Objective
Word for word, set down the records and skip each picture.
****************
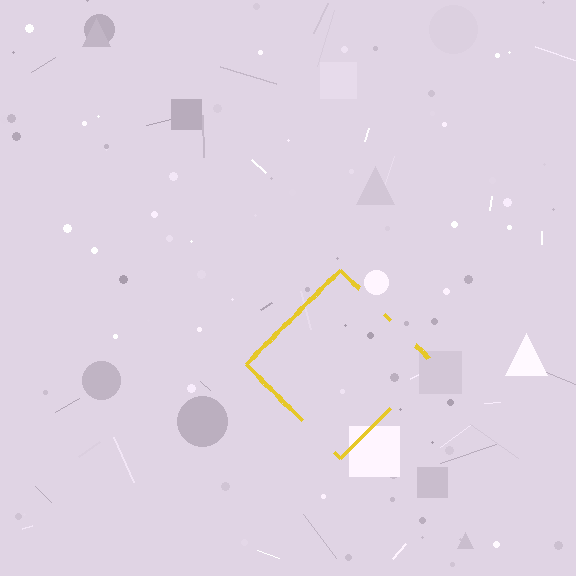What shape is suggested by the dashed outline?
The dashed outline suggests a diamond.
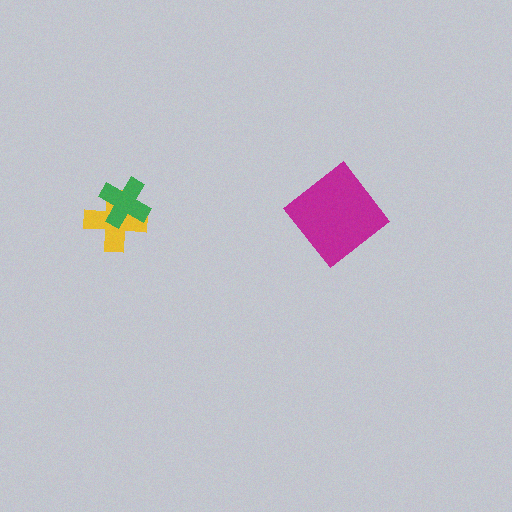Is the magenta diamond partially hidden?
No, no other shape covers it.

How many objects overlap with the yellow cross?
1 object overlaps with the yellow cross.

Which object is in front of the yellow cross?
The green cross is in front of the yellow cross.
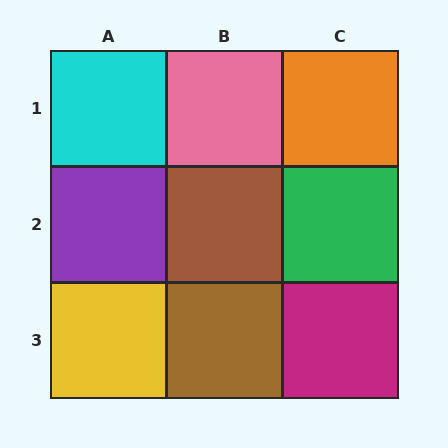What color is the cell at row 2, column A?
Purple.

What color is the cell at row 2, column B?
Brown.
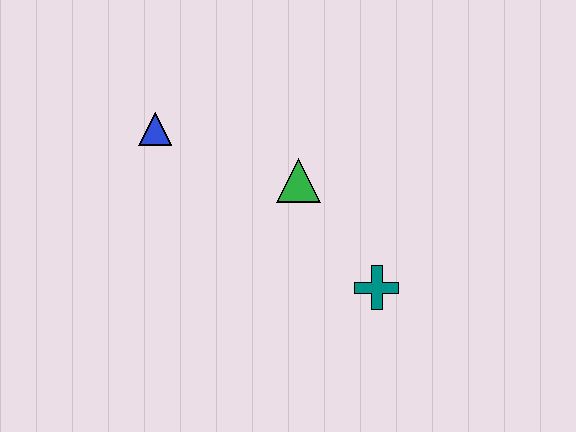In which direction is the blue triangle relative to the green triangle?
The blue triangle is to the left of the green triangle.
****************
The answer
What shape is suggested by the dashed outline?
The dashed outline suggests a diamond.
Is the magenta diamond partially hidden?
No, no other shape covers it.

How many objects overlap with the yellow cross?
1 object overlaps with the yellow cross.

Which object is in front of the yellow cross?
The green cross is in front of the yellow cross.
What color is the cell at row 2, column A?
Purple.

What color is the cell at row 2, column B?
Brown.
In which direction is the blue triangle relative to the green triangle?
The blue triangle is to the left of the green triangle.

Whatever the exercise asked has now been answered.